* Written problem *
Copy out the data exactly, leaving the pictures behind.

* Data supplied *
::::::::::

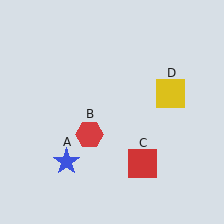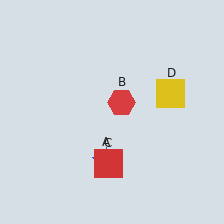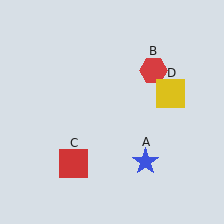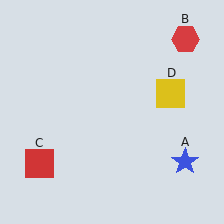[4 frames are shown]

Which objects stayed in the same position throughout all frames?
Yellow square (object D) remained stationary.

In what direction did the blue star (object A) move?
The blue star (object A) moved right.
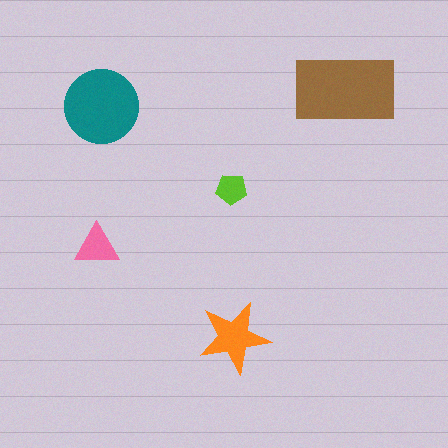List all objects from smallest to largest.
The lime pentagon, the pink triangle, the orange star, the teal circle, the brown rectangle.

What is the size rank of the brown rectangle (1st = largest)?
1st.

::::::::::

* Exercise response *
[4 frames are shown]

Which objects stayed in the same position throughout all frames?
Yellow square (object D) remained stationary.

In what direction did the blue star (object A) move?
The blue star (object A) moved right.
List all objects from smallest to largest.
The lime pentagon, the pink triangle, the orange star, the teal circle, the brown rectangle.

What is the size rank of the brown rectangle (1st = largest)?
1st.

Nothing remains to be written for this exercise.